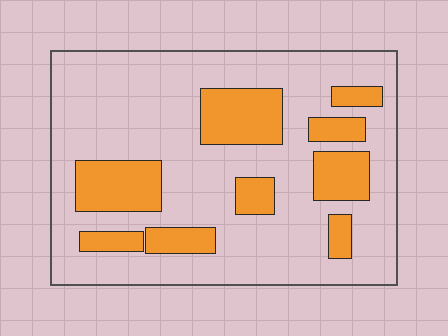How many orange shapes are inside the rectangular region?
9.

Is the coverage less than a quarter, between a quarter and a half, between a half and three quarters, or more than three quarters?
Less than a quarter.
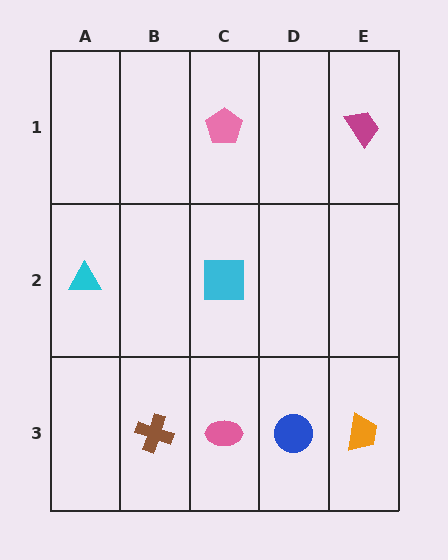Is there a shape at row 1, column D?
No, that cell is empty.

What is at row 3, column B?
A brown cross.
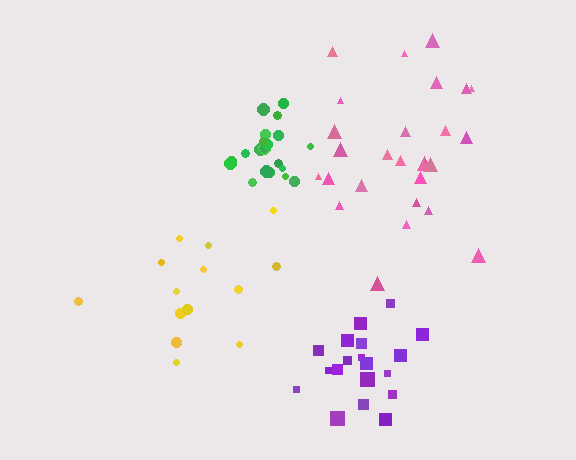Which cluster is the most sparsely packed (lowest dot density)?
Yellow.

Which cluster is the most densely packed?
Green.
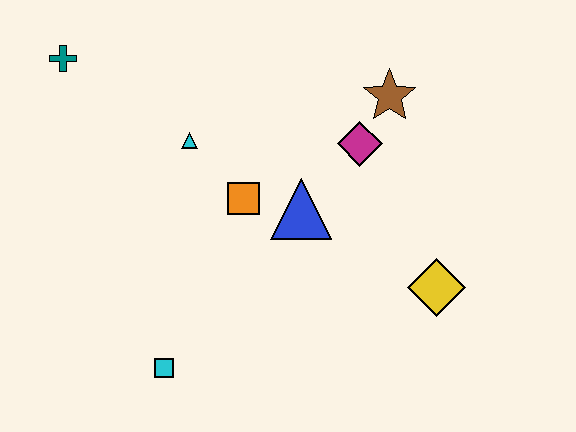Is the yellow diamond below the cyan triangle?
Yes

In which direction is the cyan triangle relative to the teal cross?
The cyan triangle is to the right of the teal cross.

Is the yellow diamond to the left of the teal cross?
No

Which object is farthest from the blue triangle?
The teal cross is farthest from the blue triangle.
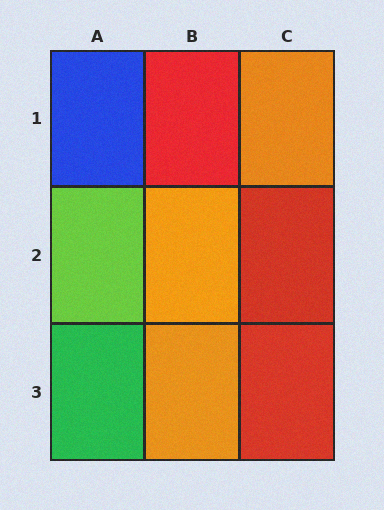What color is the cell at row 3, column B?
Orange.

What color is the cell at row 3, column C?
Red.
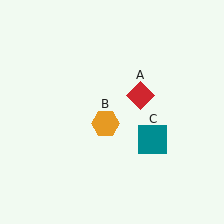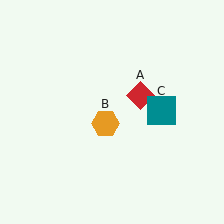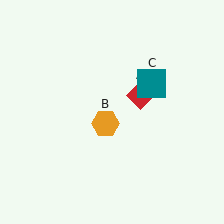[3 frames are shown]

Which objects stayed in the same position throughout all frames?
Red diamond (object A) and orange hexagon (object B) remained stationary.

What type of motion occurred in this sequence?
The teal square (object C) rotated counterclockwise around the center of the scene.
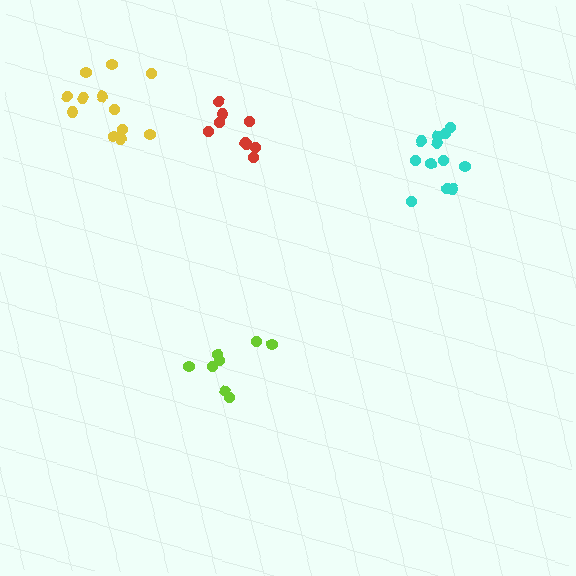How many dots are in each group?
Group 1: 12 dots, Group 2: 8 dots, Group 3: 12 dots, Group 4: 9 dots (41 total).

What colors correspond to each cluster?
The clusters are colored: cyan, lime, yellow, red.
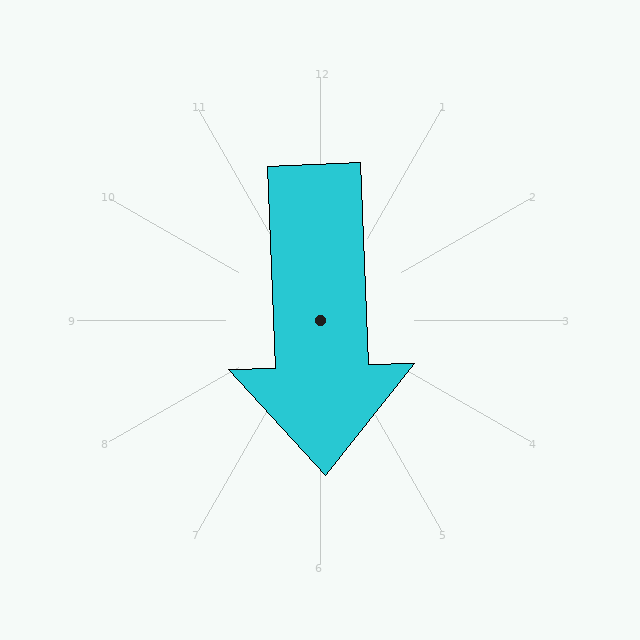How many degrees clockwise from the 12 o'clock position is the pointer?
Approximately 178 degrees.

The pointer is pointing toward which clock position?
Roughly 6 o'clock.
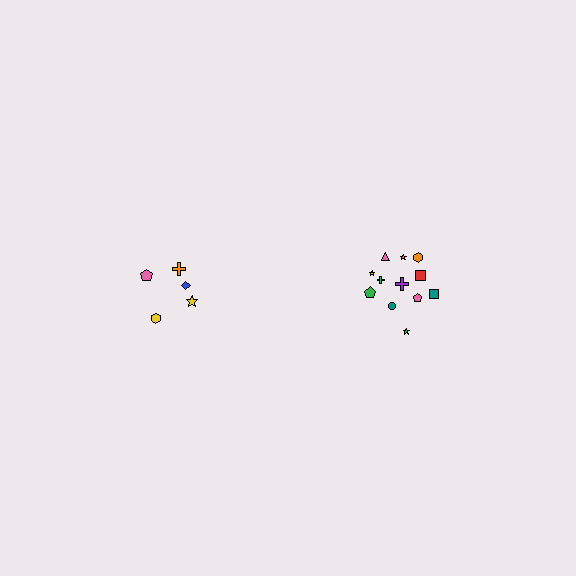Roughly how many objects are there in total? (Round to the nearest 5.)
Roughly 15 objects in total.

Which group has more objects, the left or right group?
The right group.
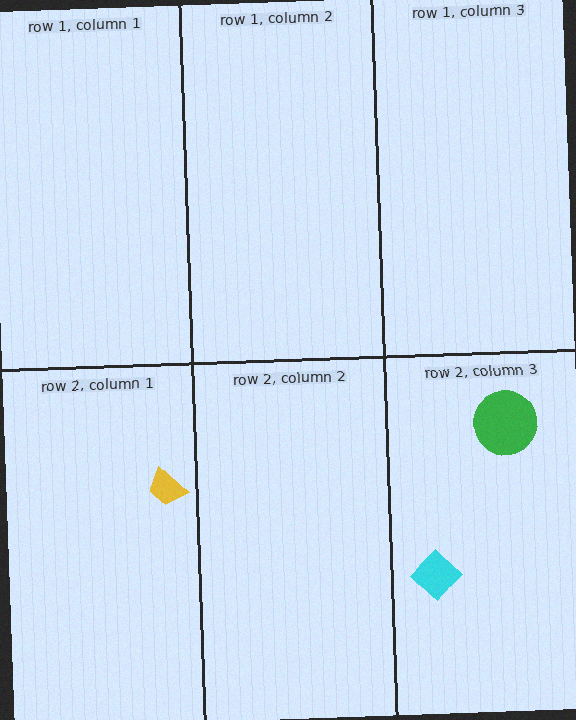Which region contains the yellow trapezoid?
The row 2, column 1 region.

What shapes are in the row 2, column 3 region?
The green circle, the cyan diamond.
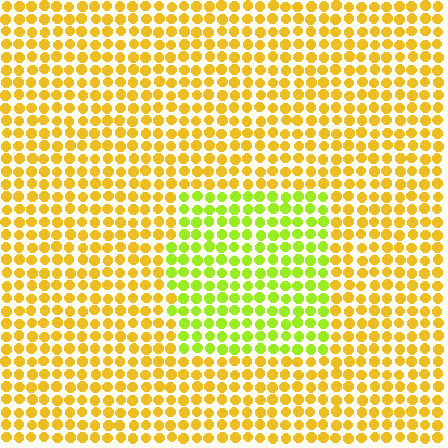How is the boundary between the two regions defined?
The boundary is defined purely by a slight shift in hue (about 38 degrees). Spacing, size, and orientation are identical on both sides.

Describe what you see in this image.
The image is filled with small yellow elements in a uniform arrangement. A rectangle-shaped region is visible where the elements are tinted to a slightly different hue, forming a subtle color boundary.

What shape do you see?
I see a rectangle.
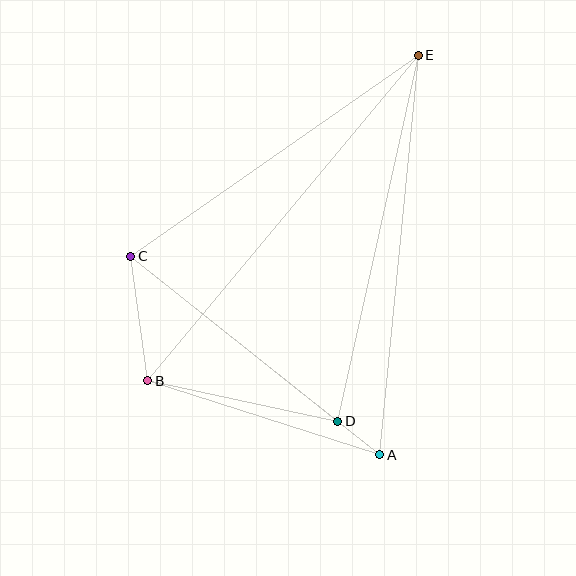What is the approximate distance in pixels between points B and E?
The distance between B and E is approximately 423 pixels.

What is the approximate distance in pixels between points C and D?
The distance between C and D is approximately 265 pixels.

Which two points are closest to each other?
Points A and D are closest to each other.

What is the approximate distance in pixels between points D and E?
The distance between D and E is approximately 375 pixels.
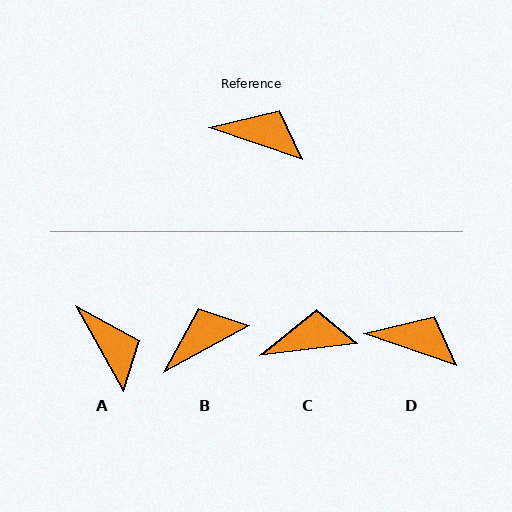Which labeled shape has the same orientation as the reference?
D.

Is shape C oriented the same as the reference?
No, it is off by about 25 degrees.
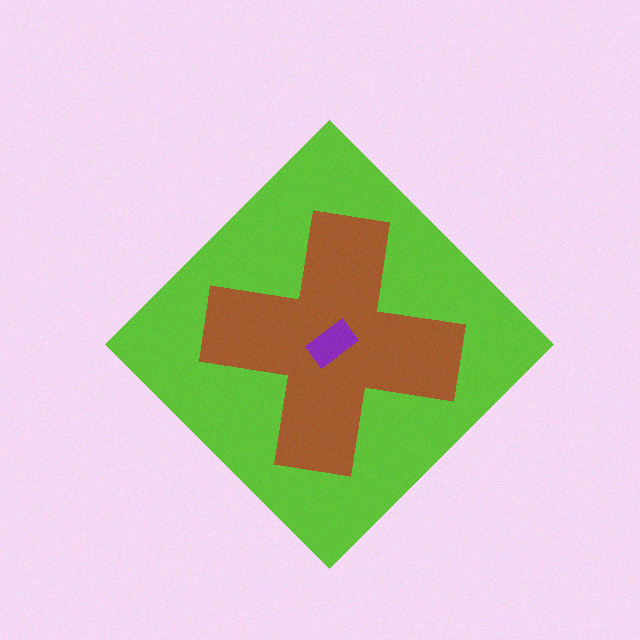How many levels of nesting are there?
________________________
→ **What is required**: Print each of the records above exactly as written, leaving no picture in the copy.

→ **Reply to the exercise**:
How many orange shapes are inside the rectangular region?
9.

Is the coverage less than a quarter, between a quarter and a half, between a half and three quarters, or more than three quarters?
Less than a quarter.
Is there a shape at row 1, column D?
No, that cell is empty.

What is at row 3, column B?
A brown cross.
Which cluster is the most sparsely packed (lowest dot density)?
Yellow.

Which cluster is the most densely packed?
Green.
Is the yellow diamond below the cyan triangle?
Yes

In which direction is the cyan triangle relative to the teal cross?
The cyan triangle is to the right of the teal cross.

Is the yellow diamond to the left of the teal cross?
No

Which object is farthest from the blue triangle?
The teal cross is farthest from the blue triangle.
What color is the cell at row 3, column B?
Orange.

What color is the cell at row 3, column C?
Red.
[3 frames are shown]

Which objects stayed in the same position throughout all frames?
Red diamond (object A) and orange hexagon (object B) remained stationary.

What type of motion occurred in this sequence?
The teal square (object C) rotated counterclockwise around the center of the scene.
How many dots are in each group?
Group 1: 12 dots, Group 2: 8 dots, Group 3: 12 dots, Group 4: 9 dots (41 total).

What colors correspond to each cluster?
The clusters are colored: cyan, lime, yellow, red.
How many degrees clockwise from the 12 o'clock position is the pointer?
Approximately 178 degrees.

The pointer is pointing toward which clock position?
Roughly 6 o'clock.
Roughly how many objects are there in total? (Round to the nearest 5.)
Roughly 15 objects in total.

Which group has more objects, the left or right group?
The right group.
Which region contains the yellow trapezoid?
The row 2, column 1 region.

What shapes are in the row 2, column 3 region?
The green circle, the cyan diamond.
How is the boundary between the two regions defined?
The boundary is defined purely by a slight shift in hue (about 38 degrees). Spacing, size, and orientation are identical on both sides.

Describe what you see in this image.
The image is filled with small yellow elements in a uniform arrangement. A rectangle-shaped region is visible where the elements are tinted to a slightly different hue, forming a subtle color boundary.

What shape do you see?
I see a rectangle.
What is the approximate distance in pixels between points B and E?
The distance between B and E is approximately 423 pixels.

What is the approximate distance in pixels between points C and D?
The distance between C and D is approximately 265 pixels.

Which two points are closest to each other?
Points A and D are closest to each other.

What is the approximate distance in pixels between points D and E?
The distance between D and E is approximately 375 pixels.
Which labeled shape has the same orientation as the reference?
D.

Is shape C oriented the same as the reference?
No, it is off by about 25 degrees.
How many levels of nesting are there?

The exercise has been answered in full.